**GIVEN TASK**
Copy each entry as it stands, leaving nothing out.
— BEGIN —
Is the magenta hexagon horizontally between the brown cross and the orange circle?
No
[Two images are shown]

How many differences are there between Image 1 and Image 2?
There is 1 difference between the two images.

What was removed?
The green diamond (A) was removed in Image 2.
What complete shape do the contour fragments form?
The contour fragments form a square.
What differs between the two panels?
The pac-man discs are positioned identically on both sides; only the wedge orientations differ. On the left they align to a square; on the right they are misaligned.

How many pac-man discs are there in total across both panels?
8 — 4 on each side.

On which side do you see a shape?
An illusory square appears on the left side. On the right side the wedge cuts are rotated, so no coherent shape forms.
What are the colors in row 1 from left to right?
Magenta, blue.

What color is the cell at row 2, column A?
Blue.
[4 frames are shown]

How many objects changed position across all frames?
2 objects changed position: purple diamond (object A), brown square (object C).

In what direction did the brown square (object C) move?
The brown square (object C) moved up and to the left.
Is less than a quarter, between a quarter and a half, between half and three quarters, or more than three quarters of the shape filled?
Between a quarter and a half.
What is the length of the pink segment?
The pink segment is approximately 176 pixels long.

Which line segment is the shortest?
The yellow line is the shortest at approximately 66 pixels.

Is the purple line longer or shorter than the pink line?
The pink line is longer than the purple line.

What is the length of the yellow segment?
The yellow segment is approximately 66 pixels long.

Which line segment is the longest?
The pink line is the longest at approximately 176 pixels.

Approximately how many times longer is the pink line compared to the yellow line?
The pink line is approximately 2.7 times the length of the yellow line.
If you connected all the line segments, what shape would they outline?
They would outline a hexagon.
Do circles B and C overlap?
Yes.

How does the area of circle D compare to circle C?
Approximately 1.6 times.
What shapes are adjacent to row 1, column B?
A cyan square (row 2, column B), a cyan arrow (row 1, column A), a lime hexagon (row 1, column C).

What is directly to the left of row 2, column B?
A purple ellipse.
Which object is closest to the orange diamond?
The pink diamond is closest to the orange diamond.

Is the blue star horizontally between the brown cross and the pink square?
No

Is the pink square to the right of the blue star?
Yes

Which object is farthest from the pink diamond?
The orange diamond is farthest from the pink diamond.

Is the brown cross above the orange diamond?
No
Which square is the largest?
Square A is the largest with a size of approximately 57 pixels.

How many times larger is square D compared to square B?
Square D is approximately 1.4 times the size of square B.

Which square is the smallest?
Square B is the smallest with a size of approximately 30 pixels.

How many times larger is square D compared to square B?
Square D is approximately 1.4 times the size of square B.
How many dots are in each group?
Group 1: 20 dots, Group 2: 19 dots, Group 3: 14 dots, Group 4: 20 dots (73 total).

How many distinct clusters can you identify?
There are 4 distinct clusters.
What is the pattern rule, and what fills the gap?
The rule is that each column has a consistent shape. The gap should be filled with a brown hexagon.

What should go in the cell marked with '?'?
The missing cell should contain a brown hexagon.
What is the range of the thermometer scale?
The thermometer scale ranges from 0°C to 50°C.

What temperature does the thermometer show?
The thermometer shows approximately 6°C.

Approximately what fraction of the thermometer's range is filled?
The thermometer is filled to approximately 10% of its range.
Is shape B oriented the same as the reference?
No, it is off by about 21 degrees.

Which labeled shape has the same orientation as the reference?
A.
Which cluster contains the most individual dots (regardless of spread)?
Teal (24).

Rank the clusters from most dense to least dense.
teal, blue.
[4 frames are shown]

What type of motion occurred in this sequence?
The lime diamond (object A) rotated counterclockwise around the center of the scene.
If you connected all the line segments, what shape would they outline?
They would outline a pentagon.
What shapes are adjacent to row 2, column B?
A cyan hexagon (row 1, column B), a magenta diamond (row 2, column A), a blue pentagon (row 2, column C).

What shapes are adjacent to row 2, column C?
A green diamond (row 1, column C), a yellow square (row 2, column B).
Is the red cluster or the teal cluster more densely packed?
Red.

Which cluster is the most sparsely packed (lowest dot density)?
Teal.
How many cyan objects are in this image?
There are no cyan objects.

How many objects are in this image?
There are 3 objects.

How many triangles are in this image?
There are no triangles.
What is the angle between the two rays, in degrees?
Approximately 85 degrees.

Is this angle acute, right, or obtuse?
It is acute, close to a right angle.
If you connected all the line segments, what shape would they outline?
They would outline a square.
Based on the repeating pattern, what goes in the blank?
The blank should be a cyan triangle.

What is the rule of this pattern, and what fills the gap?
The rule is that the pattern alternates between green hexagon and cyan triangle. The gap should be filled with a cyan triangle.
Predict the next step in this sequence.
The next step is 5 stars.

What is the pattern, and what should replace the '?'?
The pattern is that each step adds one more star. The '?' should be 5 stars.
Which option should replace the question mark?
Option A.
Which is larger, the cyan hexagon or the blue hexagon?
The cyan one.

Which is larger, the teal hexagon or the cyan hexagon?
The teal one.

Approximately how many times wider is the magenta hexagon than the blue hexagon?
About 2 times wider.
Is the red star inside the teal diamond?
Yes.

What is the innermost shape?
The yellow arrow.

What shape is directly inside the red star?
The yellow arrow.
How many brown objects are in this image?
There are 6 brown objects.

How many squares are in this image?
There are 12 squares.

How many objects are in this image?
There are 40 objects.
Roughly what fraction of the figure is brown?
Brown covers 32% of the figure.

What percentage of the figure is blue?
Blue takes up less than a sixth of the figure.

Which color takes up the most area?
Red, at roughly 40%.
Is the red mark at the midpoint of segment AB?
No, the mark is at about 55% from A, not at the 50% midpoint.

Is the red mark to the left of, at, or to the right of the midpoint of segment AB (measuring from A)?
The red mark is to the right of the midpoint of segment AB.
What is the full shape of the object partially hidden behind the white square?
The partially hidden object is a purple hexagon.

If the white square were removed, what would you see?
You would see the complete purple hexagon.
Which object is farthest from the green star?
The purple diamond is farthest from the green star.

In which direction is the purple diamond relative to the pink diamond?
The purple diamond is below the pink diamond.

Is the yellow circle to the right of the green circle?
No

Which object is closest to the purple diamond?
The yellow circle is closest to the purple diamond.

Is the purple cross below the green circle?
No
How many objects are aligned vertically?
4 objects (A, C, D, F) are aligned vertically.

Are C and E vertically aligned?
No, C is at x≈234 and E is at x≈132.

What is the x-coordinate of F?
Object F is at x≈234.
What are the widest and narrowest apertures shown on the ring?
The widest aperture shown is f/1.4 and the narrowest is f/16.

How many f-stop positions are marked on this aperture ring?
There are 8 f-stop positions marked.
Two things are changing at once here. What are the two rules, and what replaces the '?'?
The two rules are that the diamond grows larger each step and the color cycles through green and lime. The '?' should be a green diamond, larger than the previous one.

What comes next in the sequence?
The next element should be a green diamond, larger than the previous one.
— END —
**OUTPUT OF THE EXERCISE**
Is the magenta hexagon horizontally between the brown cross and the orange circle?
No
[Two images are shown]

How many differences are there between Image 1 and Image 2?
There is 1 difference between the two images.

What was removed?
The green diamond (A) was removed in Image 2.
What complete shape do the contour fragments form?
The contour fragments form a square.
What differs between the two panels?
The pac-man discs are positioned identically on both sides; only the wedge orientations differ. On the left they align to a square; on the right they are misaligned.

How many pac-man discs are there in total across both panels?
8 — 4 on each side.

On which side do you see a shape?
An illusory square appears on the left side. On the right side the wedge cuts are rotated, so no coherent shape forms.
What are the colors in row 1 from left to right?
Magenta, blue.

What color is the cell at row 2, column A?
Blue.
[4 frames are shown]

How many objects changed position across all frames?
2 objects changed position: purple diamond (object A), brown square (object C).

In what direction did the brown square (object C) move?
The brown square (object C) moved up and to the left.
Is less than a quarter, between a quarter and a half, between half and three quarters, or more than three quarters of the shape filled?
Between a quarter and a half.
What is the length of the pink segment?
The pink segment is approximately 176 pixels long.

Which line segment is the shortest?
The yellow line is the shortest at approximately 66 pixels.

Is the purple line longer or shorter than the pink line?
The pink line is longer than the purple line.

What is the length of the yellow segment?
The yellow segment is approximately 66 pixels long.

Which line segment is the longest?
The pink line is the longest at approximately 176 pixels.

Approximately how many times longer is the pink line compared to the yellow line?
The pink line is approximately 2.7 times the length of the yellow line.
If you connected all the line segments, what shape would they outline?
They would outline a hexagon.
Do circles B and C overlap?
Yes.

How does the area of circle D compare to circle C?
Approximately 1.6 times.
What shapes are adjacent to row 1, column B?
A cyan square (row 2, column B), a cyan arrow (row 1, column A), a lime hexagon (row 1, column C).

What is directly to the left of row 2, column B?
A purple ellipse.
Which object is closest to the orange diamond?
The pink diamond is closest to the orange diamond.

Is the blue star horizontally between the brown cross and the pink square?
No

Is the pink square to the right of the blue star?
Yes

Which object is farthest from the pink diamond?
The orange diamond is farthest from the pink diamond.

Is the brown cross above the orange diamond?
No
Which square is the largest?
Square A is the largest with a size of approximately 57 pixels.

How many times larger is square D compared to square B?
Square D is approximately 1.4 times the size of square B.

Which square is the smallest?
Square B is the smallest with a size of approximately 30 pixels.

How many times larger is square D compared to square B?
Square D is approximately 1.4 times the size of square B.
How many dots are in each group?
Group 1: 20 dots, Group 2: 19 dots, Group 3: 14 dots, Group 4: 20 dots (73 total).

How many distinct clusters can you identify?
There are 4 distinct clusters.
What is the pattern rule, and what fills the gap?
The rule is that each column has a consistent shape. The gap should be filled with a brown hexagon.

What should go in the cell marked with '?'?
The missing cell should contain a brown hexagon.
What is the range of the thermometer scale?
The thermometer scale ranges from 0°C to 50°C.

What temperature does the thermometer show?
The thermometer shows approximately 6°C.

Approximately what fraction of the thermometer's range is filled?
The thermometer is filled to approximately 10% of its range.
Is shape B oriented the same as the reference?
No, it is off by about 21 degrees.

Which labeled shape has the same orientation as the reference?
A.
Which cluster contains the most individual dots (regardless of spread)?
Teal (24).

Rank the clusters from most dense to least dense.
teal, blue.
[4 frames are shown]

What type of motion occurred in this sequence?
The lime diamond (object A) rotated counterclockwise around the center of the scene.
If you connected all the line segments, what shape would they outline?
They would outline a pentagon.
What shapes are adjacent to row 2, column B?
A cyan hexagon (row 1, column B), a magenta diamond (row 2, column A), a blue pentagon (row 2, column C).

What shapes are adjacent to row 2, column C?
A green diamond (row 1, column C), a yellow square (row 2, column B).
Is the red cluster or the teal cluster more densely packed?
Red.

Which cluster is the most sparsely packed (lowest dot density)?
Teal.
How many cyan objects are in this image?
There are no cyan objects.

How many objects are in this image?
There are 3 objects.

How many triangles are in this image?
There are no triangles.
What is the angle between the two rays, in degrees?
Approximately 85 degrees.

Is this angle acute, right, or obtuse?
It is acute, close to a right angle.
If you connected all the line segments, what shape would they outline?
They would outline a square.
Based on the repeating pattern, what goes in the blank?
The blank should be a cyan triangle.

What is the rule of this pattern, and what fills the gap?
The rule is that the pattern alternates between green hexagon and cyan triangle. The gap should be filled with a cyan triangle.
Predict the next step in this sequence.
The next step is 5 stars.

What is the pattern, and what should replace the '?'?
The pattern is that each step adds one more star. The '?' should be 5 stars.
Which option should replace the question mark?
Option A.
Which is larger, the cyan hexagon or the blue hexagon?
The cyan one.

Which is larger, the teal hexagon or the cyan hexagon?
The teal one.

Approximately how many times wider is the magenta hexagon than the blue hexagon?
About 2 times wider.
Is the red star inside the teal diamond?
Yes.

What is the innermost shape?
The yellow arrow.

What shape is directly inside the red star?
The yellow arrow.
How many brown objects are in this image?
There are 6 brown objects.

How many squares are in this image?
There are 12 squares.

How many objects are in this image?
There are 40 objects.
Roughly what fraction of the figure is brown?
Brown covers 32% of the figure.

What percentage of the figure is blue?
Blue takes up less than a sixth of the figure.

Which color takes up the most area?
Red, at roughly 40%.
Is the red mark at the midpoint of segment AB?
No, the mark is at about 55% from A, not at the 50% midpoint.

Is the red mark to the left of, at, or to the right of the midpoint of segment AB (measuring from A)?
The red mark is to the right of the midpoint of segment AB.
What is the full shape of the object partially hidden behind the white square?
The partially hidden object is a purple hexagon.

If the white square were removed, what would you see?
You would see the complete purple hexagon.
Which object is farthest from the green star?
The purple diamond is farthest from the green star.

In which direction is the purple diamond relative to the pink diamond?
The purple diamond is below the pink diamond.

Is the yellow circle to the right of the green circle?
No

Which object is closest to the purple diamond?
The yellow circle is closest to the purple diamond.

Is the purple cross below the green circle?
No
How many objects are aligned vertically?
4 objects (A, C, D, F) are aligned vertically.

Are C and E vertically aligned?
No, C is at x≈234 and E is at x≈132.

What is the x-coordinate of F?
Object F is at x≈234.
What are the widest and narrowest apertures shown on the ring?
The widest aperture shown is f/1.4 and the narrowest is f/16.

How many f-stop positions are marked on this aperture ring?
There are 8 f-stop positions marked.
Two things are changing at once here. What are the two rules, and what replaces the '?'?
The two rules are that the diamond grows larger each step and the color cycles through green and lime. The '?' should be a green diamond, larger than the previous one.

What comes next in the sequence?
The next element should be a green diamond, larger than the previous one.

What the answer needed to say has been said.